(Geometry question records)
**********
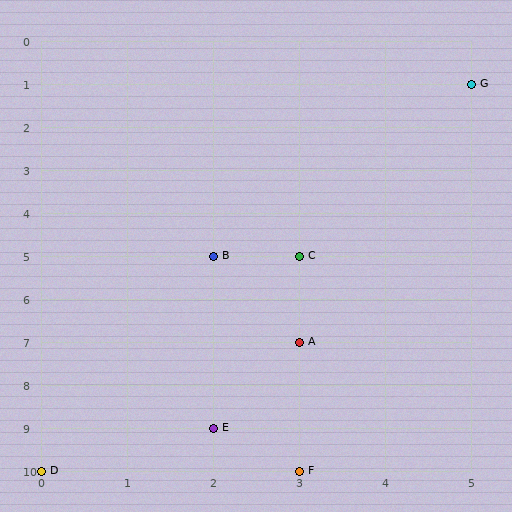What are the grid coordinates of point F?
Point F is at grid coordinates (3, 10).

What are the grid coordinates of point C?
Point C is at grid coordinates (3, 5).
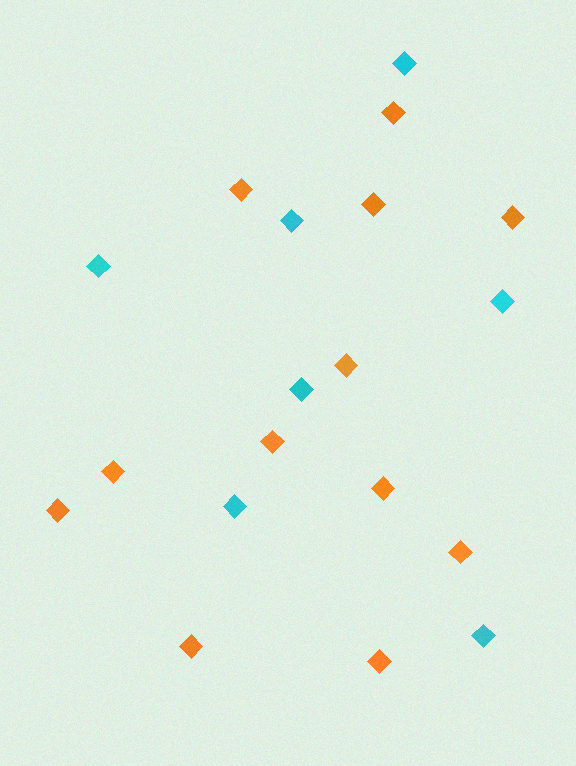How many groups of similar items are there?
There are 2 groups: one group of orange diamonds (12) and one group of cyan diamonds (7).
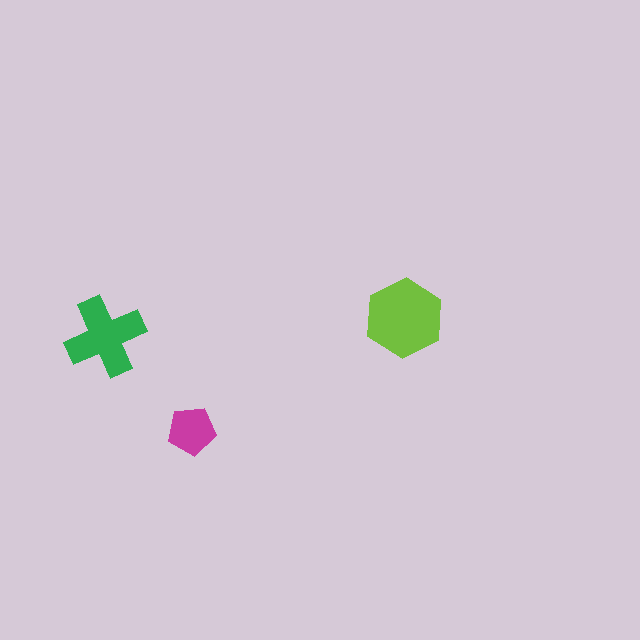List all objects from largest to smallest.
The lime hexagon, the green cross, the magenta pentagon.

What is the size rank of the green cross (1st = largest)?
2nd.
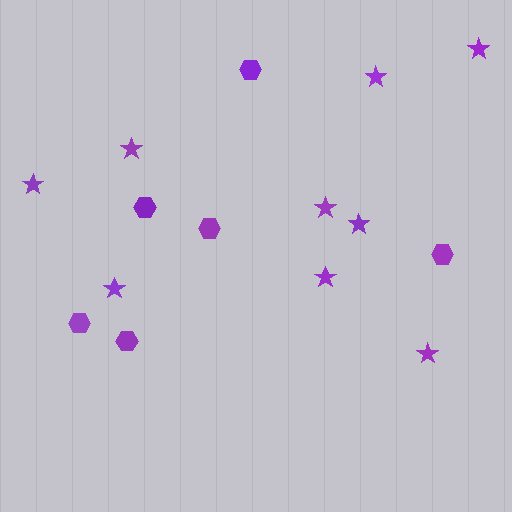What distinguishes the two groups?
There are 2 groups: one group of stars (9) and one group of hexagons (6).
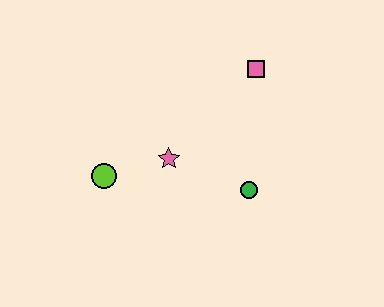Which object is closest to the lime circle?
The pink star is closest to the lime circle.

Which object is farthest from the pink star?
The pink square is farthest from the pink star.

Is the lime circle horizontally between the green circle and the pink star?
No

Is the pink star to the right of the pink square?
No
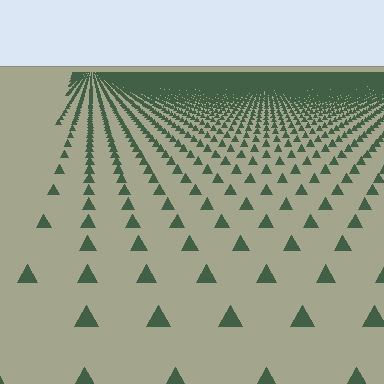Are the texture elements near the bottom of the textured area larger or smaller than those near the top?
Larger. Near the bottom, elements are closer to the viewer and appear at a bigger on-screen size.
**********
| Exercise aim |
Reproduce the material word for word. Any pictures should be left out of the copy.

| Output of the exercise |
What are the grid coordinates of point F?
Point F is at grid coordinates (3, 10).

What are the grid coordinates of point C?
Point C is at grid coordinates (3, 5).
How many groups of similar items are there?
There are 2 groups: one group of orange diamonds (12) and one group of cyan diamonds (7).
List all objects from largest to smallest.
The lime hexagon, the green cross, the magenta pentagon.

What is the size rank of the green cross (1st = largest)?
2nd.
What distinguishes the two groups?
There are 2 groups: one group of stars (9) and one group of hexagons (6).
Which object is closest to the lime circle?
The pink star is closest to the lime circle.

Which object is farthest from the pink star?
The pink square is farthest from the pink star.

Is the lime circle horizontally between the green circle and the pink star?
No

Is the pink star to the right of the pink square?
No
Are the texture elements near the bottom of the textured area larger or smaller than those near the top?
Larger. Near the bottom, elements are closer to the viewer and appear at a bigger on-screen size.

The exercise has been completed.